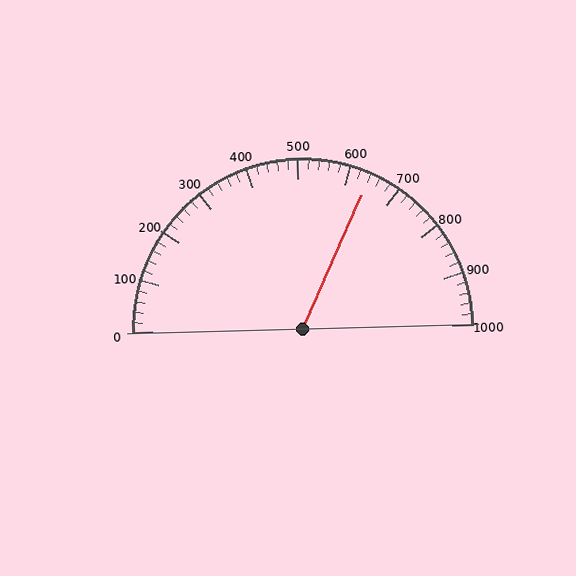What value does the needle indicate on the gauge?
The needle indicates approximately 640.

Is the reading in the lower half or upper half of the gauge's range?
The reading is in the upper half of the range (0 to 1000).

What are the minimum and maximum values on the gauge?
The gauge ranges from 0 to 1000.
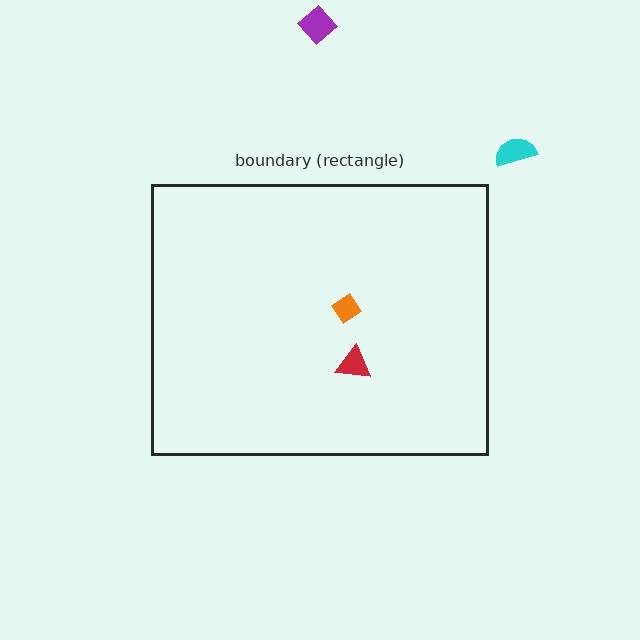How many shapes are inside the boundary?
2 inside, 2 outside.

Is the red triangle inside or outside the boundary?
Inside.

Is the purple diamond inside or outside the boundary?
Outside.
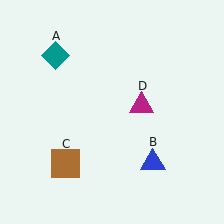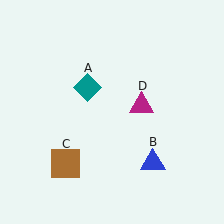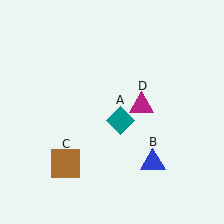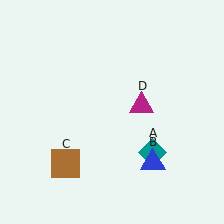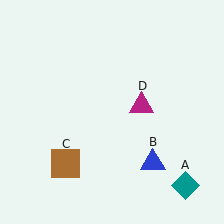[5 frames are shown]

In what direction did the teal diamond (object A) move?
The teal diamond (object A) moved down and to the right.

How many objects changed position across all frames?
1 object changed position: teal diamond (object A).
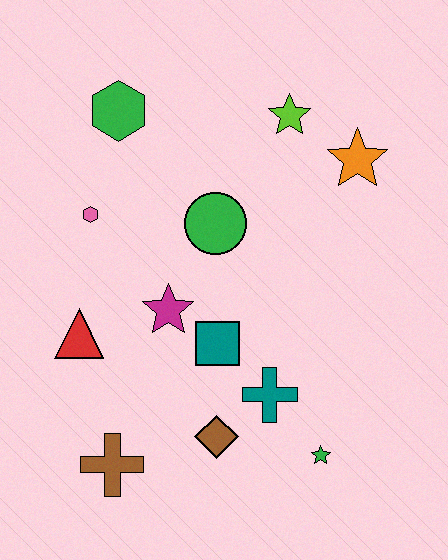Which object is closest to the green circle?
The magenta star is closest to the green circle.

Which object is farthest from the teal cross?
The green hexagon is farthest from the teal cross.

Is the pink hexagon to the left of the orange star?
Yes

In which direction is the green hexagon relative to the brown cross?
The green hexagon is above the brown cross.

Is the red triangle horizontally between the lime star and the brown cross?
No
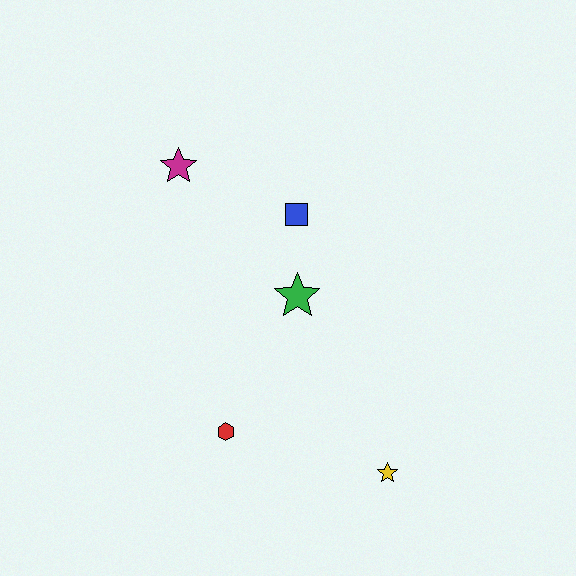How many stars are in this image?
There are 3 stars.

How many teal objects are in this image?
There are no teal objects.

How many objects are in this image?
There are 5 objects.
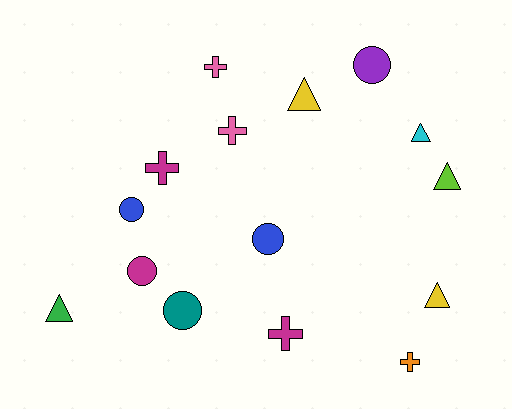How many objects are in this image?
There are 15 objects.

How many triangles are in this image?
There are 5 triangles.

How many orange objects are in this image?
There is 1 orange object.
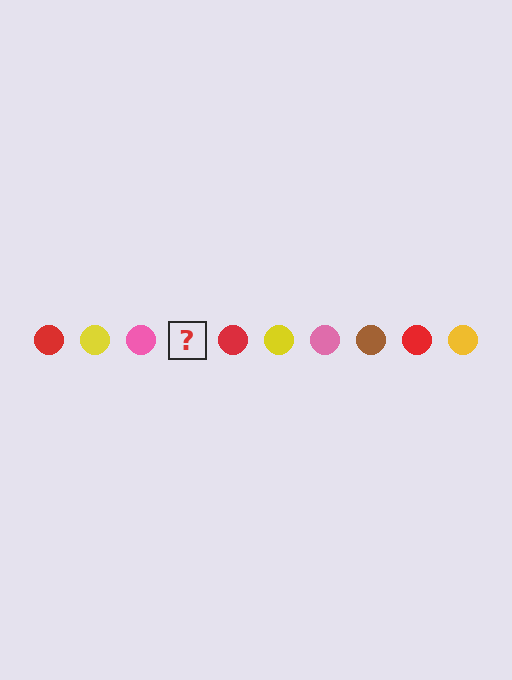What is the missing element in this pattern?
The missing element is a brown circle.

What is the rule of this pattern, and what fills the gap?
The rule is that the pattern cycles through red, yellow, pink, brown circles. The gap should be filled with a brown circle.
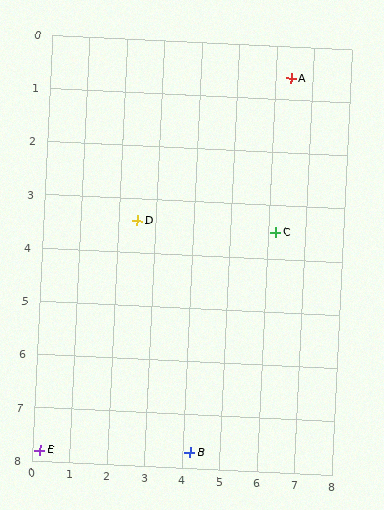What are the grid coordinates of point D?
Point D is at approximately (2.5, 3.4).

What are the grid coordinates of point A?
Point A is at approximately (6.4, 0.6).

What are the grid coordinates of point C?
Point C is at approximately (6.2, 3.5).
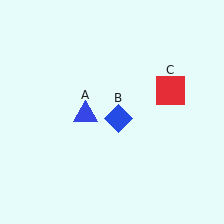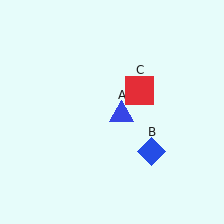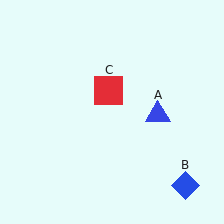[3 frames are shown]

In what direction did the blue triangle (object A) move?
The blue triangle (object A) moved right.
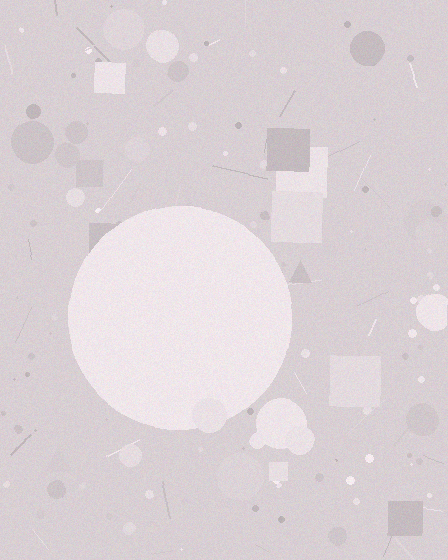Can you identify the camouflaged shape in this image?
The camouflaged shape is a circle.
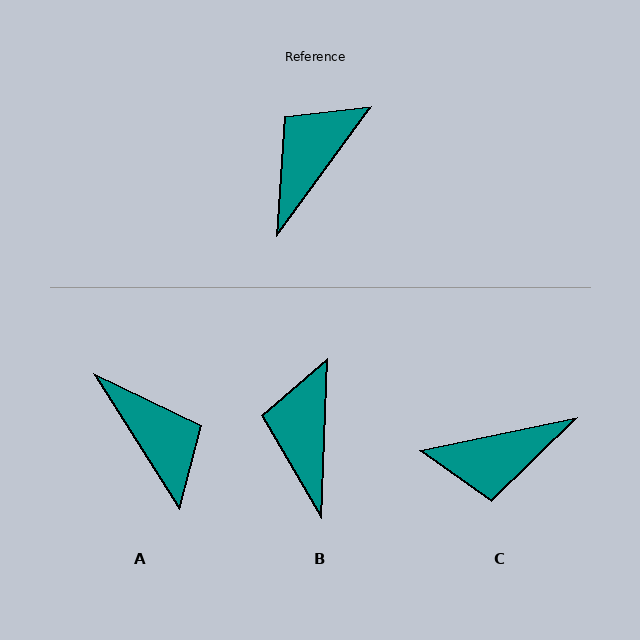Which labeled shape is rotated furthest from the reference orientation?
C, about 138 degrees away.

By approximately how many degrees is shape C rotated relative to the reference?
Approximately 138 degrees counter-clockwise.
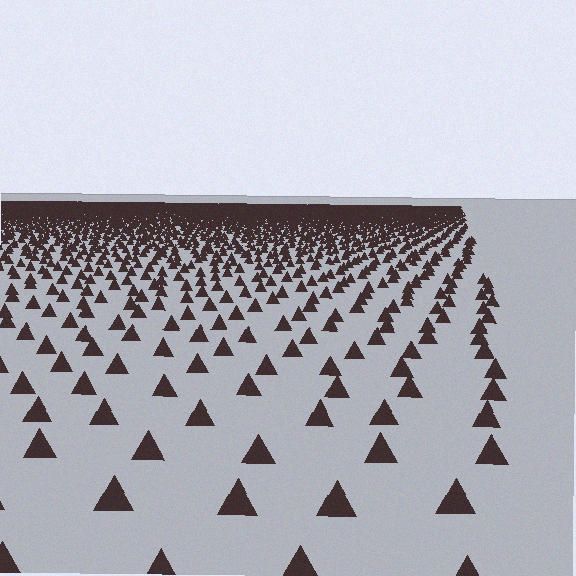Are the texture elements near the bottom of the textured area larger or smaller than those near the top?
Larger. Near the bottom, elements are closer to the viewer and appear at a bigger on-screen size.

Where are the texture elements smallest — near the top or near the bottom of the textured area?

* OBJECTIVE *
All of the entries above should be duplicated exactly, except for the pictures.

* CORRECT ANSWER *
What value does the needle indicate on the gauge?
The needle indicates approximately 640.

Is the reading in the lower half or upper half of the gauge's range?
The reading is in the upper half of the range (0 to 1000).

What are the minimum and maximum values on the gauge?
The gauge ranges from 0 to 1000.
How many shapes are inside the boundary?
2 inside, 2 outside.

Is the red triangle inside or outside the boundary?
Inside.

Is the purple diamond inside or outside the boundary?
Outside.
[5 frames are shown]

In what direction did the teal diamond (object A) move?
The teal diamond (object A) moved down and to the right.

How many objects changed position across all frames?
1 object changed position: teal diamond (object A).
Which object is closest to the green circle?
The magenta star is closest to the green circle.

Which object is farthest from the teal cross?
The green hexagon is farthest from the teal cross.

Is the pink hexagon to the left of the orange star?
Yes

In which direction is the green hexagon relative to the brown cross?
The green hexagon is above the brown cross.

Is the red triangle horizontally between the lime star and the brown cross?
No
How many stars are in this image?
There are 3 stars.

How many teal objects are in this image?
There are no teal objects.

How many objects are in this image?
There are 5 objects.
How many objects are in this image?
There are 15 objects.

How many triangles are in this image?
There are 5 triangles.

How many orange objects are in this image?
There is 1 orange object.
What is the missing element in this pattern?
The missing element is a brown circle.

What is the rule of this pattern, and what fills the gap?
The rule is that the pattern cycles through red, yellow, pink, brown circles. The gap should be filled with a brown circle.
What are the grid coordinates of point D?
Point D is at approximately (2.5, 3.4).

What are the grid coordinates of point A?
Point A is at approximately (6.4, 0.6).

What are the grid coordinates of point C?
Point C is at approximately (6.2, 3.5).
[3 frames are shown]

In what direction did the blue triangle (object A) move?
The blue triangle (object A) moved right.
Can you identify the camouflaged shape in this image?
The camouflaged shape is a circle.
Which labeled shape is rotated furthest from the reference orientation?
C, about 138 degrees away.

By approximately how many degrees is shape C rotated relative to the reference?
Approximately 138 degrees counter-clockwise.
Are the texture elements near the bottom of the textured area larger or smaller than those near the top?
Larger. Near the bottom, elements are closer to the viewer and appear at a bigger on-screen size.

Where are the texture elements smallest — near the top or near the bottom of the textured area?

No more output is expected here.